Set down each line of the material that follows, exactly, with no pictures.

------ Data to process

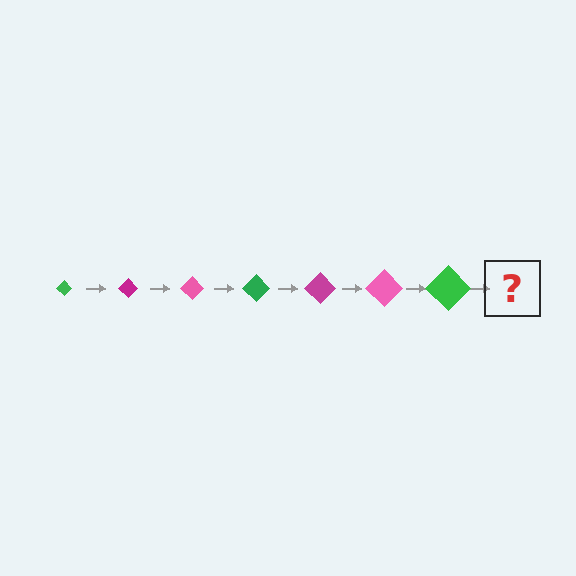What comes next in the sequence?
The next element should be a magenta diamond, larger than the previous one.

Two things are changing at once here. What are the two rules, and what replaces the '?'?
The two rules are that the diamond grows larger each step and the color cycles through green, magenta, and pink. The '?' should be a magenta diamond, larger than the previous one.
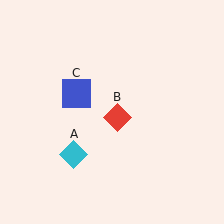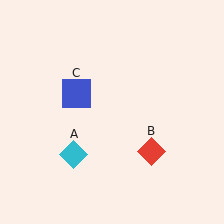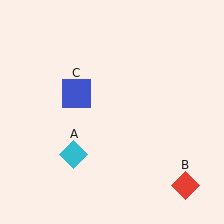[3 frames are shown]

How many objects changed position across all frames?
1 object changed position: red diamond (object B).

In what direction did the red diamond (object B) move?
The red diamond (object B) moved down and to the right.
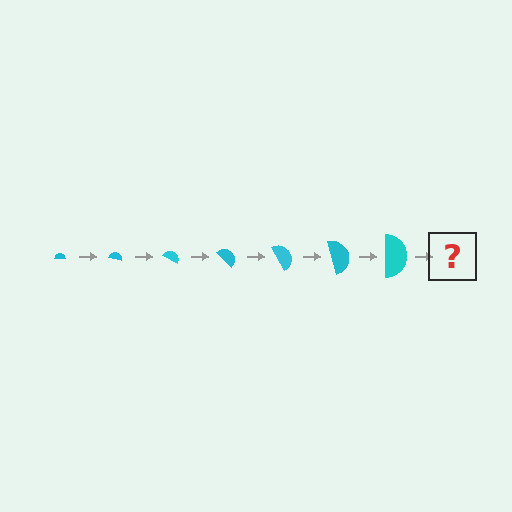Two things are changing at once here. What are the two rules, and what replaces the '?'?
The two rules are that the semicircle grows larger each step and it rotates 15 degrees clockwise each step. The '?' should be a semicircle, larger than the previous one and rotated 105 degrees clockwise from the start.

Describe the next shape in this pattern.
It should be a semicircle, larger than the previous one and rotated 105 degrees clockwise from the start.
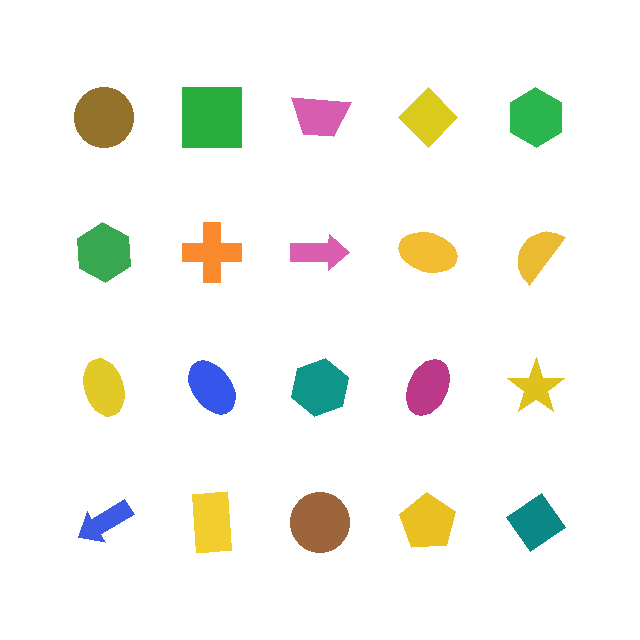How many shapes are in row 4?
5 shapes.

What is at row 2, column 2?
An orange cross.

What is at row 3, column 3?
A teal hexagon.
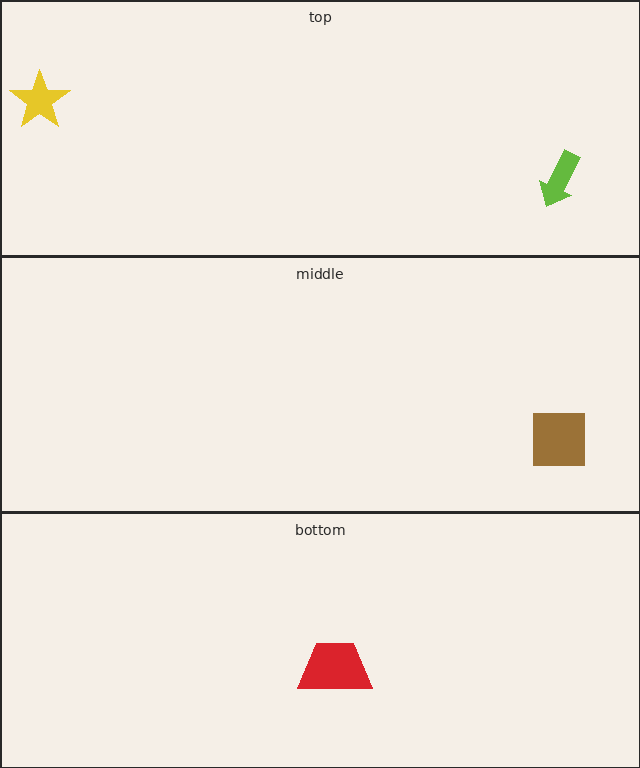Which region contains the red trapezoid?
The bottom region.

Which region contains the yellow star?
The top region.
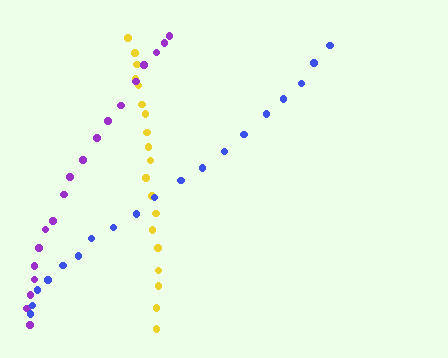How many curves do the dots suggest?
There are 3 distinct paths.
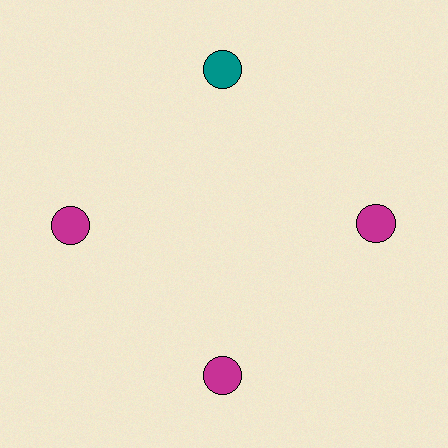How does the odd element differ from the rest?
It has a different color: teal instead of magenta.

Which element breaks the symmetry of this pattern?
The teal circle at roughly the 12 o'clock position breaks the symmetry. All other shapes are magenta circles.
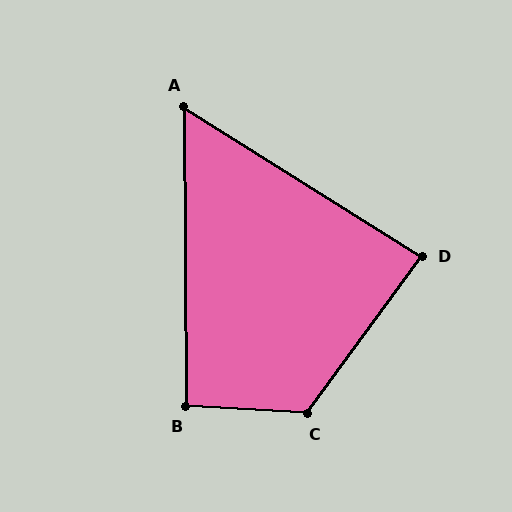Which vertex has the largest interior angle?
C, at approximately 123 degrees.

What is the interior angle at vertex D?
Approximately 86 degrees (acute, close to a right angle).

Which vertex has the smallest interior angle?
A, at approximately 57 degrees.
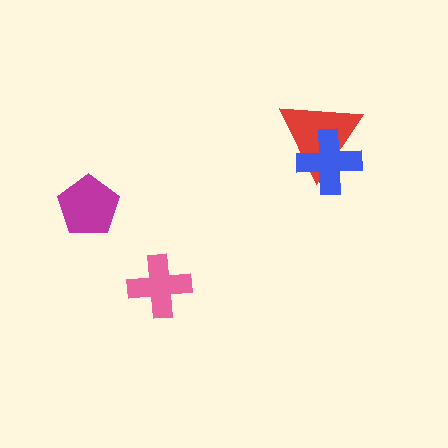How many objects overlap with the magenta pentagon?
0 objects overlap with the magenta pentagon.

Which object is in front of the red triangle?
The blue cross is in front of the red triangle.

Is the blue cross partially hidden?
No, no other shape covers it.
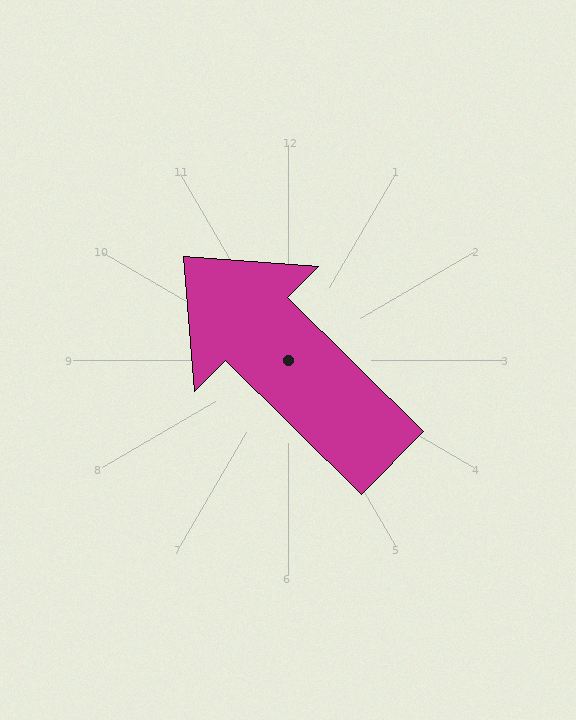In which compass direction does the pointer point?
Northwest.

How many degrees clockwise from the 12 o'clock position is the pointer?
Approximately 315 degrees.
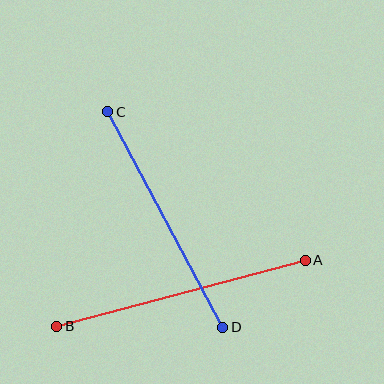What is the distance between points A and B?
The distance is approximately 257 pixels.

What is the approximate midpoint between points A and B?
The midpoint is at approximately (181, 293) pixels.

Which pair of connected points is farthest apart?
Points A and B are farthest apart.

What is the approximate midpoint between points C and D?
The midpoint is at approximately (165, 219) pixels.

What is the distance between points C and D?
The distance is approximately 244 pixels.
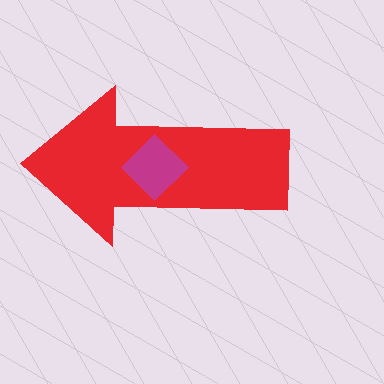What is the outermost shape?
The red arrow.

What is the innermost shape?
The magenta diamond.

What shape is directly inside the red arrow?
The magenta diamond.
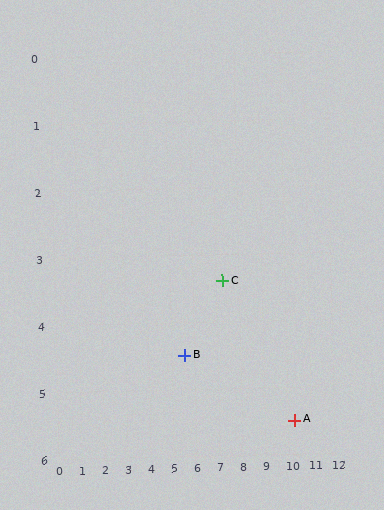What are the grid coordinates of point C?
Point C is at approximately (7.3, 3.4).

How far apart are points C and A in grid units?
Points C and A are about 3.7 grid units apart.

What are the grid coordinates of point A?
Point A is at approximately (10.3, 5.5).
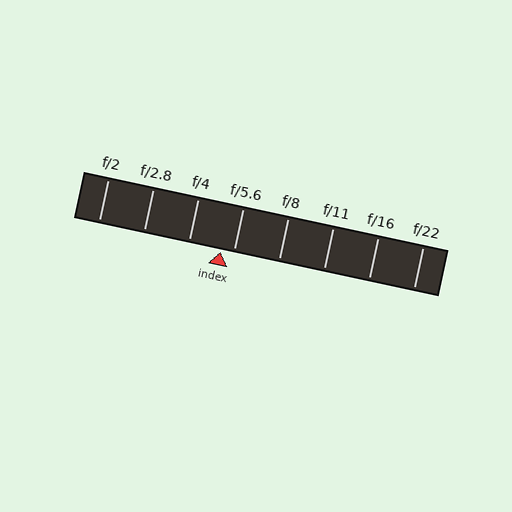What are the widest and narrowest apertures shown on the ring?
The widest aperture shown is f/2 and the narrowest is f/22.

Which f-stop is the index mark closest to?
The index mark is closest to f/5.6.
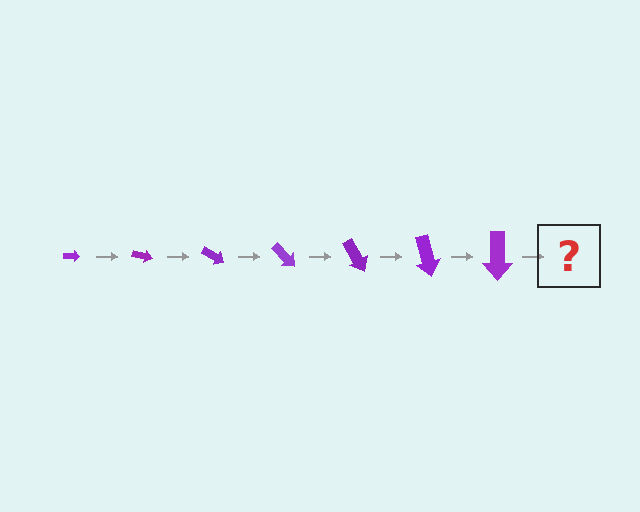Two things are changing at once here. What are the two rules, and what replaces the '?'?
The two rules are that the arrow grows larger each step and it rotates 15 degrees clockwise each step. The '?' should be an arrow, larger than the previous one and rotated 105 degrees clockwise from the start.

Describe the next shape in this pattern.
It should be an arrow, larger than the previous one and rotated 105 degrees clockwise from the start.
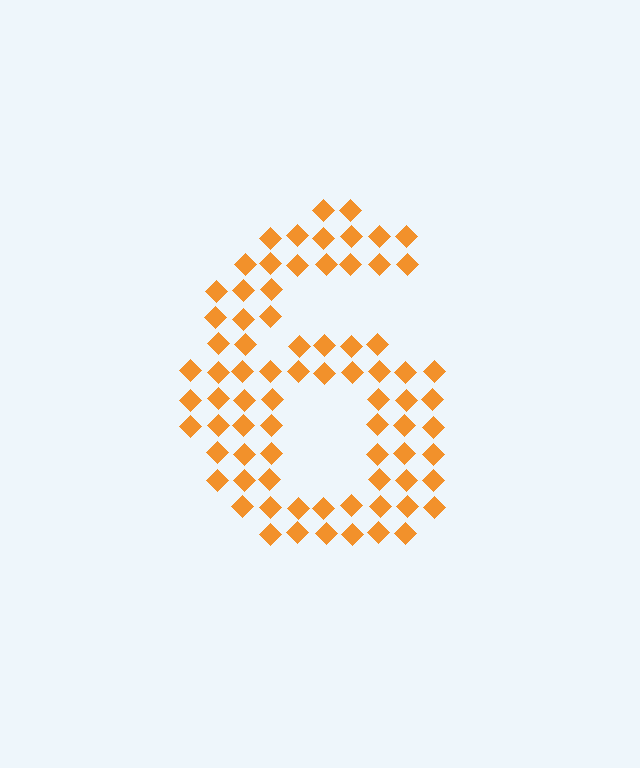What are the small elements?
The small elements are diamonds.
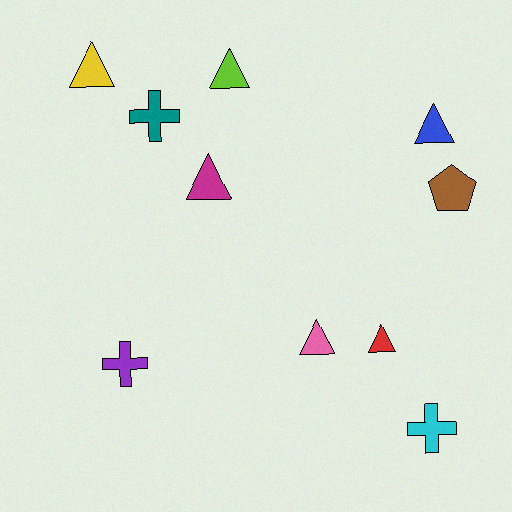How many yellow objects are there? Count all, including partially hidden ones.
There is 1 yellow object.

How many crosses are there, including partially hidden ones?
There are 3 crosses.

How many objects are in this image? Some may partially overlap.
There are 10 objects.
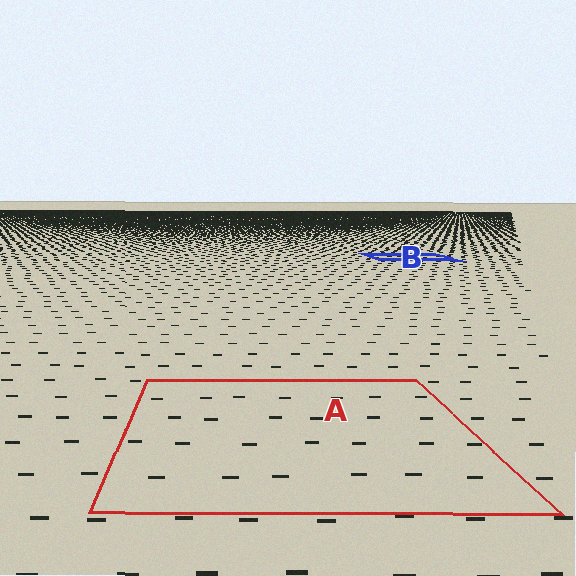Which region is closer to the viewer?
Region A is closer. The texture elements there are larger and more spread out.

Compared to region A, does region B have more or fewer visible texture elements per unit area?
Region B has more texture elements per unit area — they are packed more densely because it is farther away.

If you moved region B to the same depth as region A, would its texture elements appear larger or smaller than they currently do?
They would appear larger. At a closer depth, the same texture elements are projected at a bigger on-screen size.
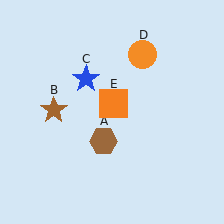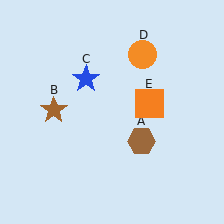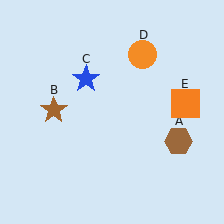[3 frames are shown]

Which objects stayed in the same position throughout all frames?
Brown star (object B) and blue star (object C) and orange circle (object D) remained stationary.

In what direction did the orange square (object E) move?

------------

(Problem solution)
What comes next in the sequence?
The next element should be a magenta diamond, larger than the previous one.

Two things are changing at once here. What are the two rules, and what replaces the '?'?
The two rules are that the diamond grows larger each step and the color cycles through green, magenta, and pink. The '?' should be a magenta diamond, larger than the previous one.
[3 frames are shown]

How many objects changed position across all frames?
1 object changed position: red diamond (object B).

In what direction did the red diamond (object B) move?
The red diamond (object B) moved down and to the right.
Two things are changing at once here. What are the two rules, and what replaces the '?'?
The two rules are that the semicircle grows larger each step and it rotates 15 degrees clockwise each step. The '?' should be a semicircle, larger than the previous one and rotated 105 degrees clockwise from the start.

Describe the next shape in this pattern.
It should be a semicircle, larger than the previous one and rotated 105 degrees clockwise from the start.
How many shapes are in row 4?
5 shapes.

What is at row 2, column 2?
An orange cross.

What is at row 3, column 3?
A teal hexagon.
Which region contains the red trapezoid?
The bottom region.

Which region contains the yellow star?
The top region.
How many curves do the dots suggest?
There are 3 distinct paths.
How does the odd element differ from the rest?
It has a different color: teal instead of magenta.

Which element breaks the symmetry of this pattern?
The teal circle at roughly the 12 o'clock position breaks the symmetry. All other shapes are magenta circles.
Which vertex has the largest interior angle?
C, at approximately 123 degrees.

What is the interior angle at vertex D?
Approximately 86 degrees (acute, close to a right angle).

Which vertex has the smallest interior angle?
A, at approximately 57 degrees.
How many objects overlap with the magenta pentagon?
0 objects overlap with the magenta pentagon.

Which object is in front of the red triangle?
The blue cross is in front of the red triangle.

Is the blue cross partially hidden?
No, no other shape covers it.
In which compass direction does the pointer point?
Northwest.

How many degrees clockwise from the 12 o'clock position is the pointer?
Approximately 315 degrees.
What is the distance between points A and B?
The distance is approximately 257 pixels.

What is the approximate midpoint between points A and B?
The midpoint is at approximately (181, 293) pixels.

Which pair of connected points is farthest apart?
Points A and B are farthest apart.

What is the approximate midpoint between points C and D?
The midpoint is at approximately (165, 219) pixels.

What is the distance between points C and D?
The distance is approximately 244 pixels.
What is the outermost shape?
The red arrow.

What is the innermost shape?
The magenta diamond.

What shape is directly inside the red arrow?
The magenta diamond.
What are the grid coordinates of point C?
Point C is at approximately (7.3, 3.4).

How far apart are points C and A in grid units?
Points C and A are about 3.7 grid units apart.

What are the grid coordinates of point A?
Point A is at approximately (10.3, 5.5).
What are the widest and narrowest apertures shown on the ring?
The widest aperture shown is f/2 and the narrowest is f/22.

Which f-stop is the index mark closest to?
The index mark is closest to f/5.6.
Two things are changing at once here. What are the two rules, and what replaces the '?'?
The two rules are that the arrow grows larger each step and it rotates 15 degrees clockwise each step. The '?' should be an arrow, larger than the previous one and rotated 105 degrees clockwise from the start.

Describe the next shape in this pattern.
It should be an arrow, larger than the previous one and rotated 105 degrees clockwise from the start.
What are the small elements?
The small elements are diamonds.
How many yellow objects are there? Count all, including partially hidden ones.
There is 1 yellow object.

How many crosses are there, including partially hidden ones?
There are 3 crosses.

How many objects are in this image? Some may partially overlap.
There are 10 objects.
Which region is closer to the viewer?
Region A is closer. The texture elements there are larger and more spread out.

Compared to region A, does region B have more or fewer visible texture elements per unit area?
Region B has more texture elements per unit area — they are packed more densely because it is farther away.

If you moved region B to the same depth as region A, would its texture elements appear larger or smaller than they currently do?
They would appear larger. At a closer depth, the same texture elements are projected at a bigger on-screen size.
[3 frames are shown]

Which objects stayed in the same position throughout all frames?
Brown star (object B) and blue star (object C) and orange circle (object D) remained stationary.

In what direction did the orange square (object E) move?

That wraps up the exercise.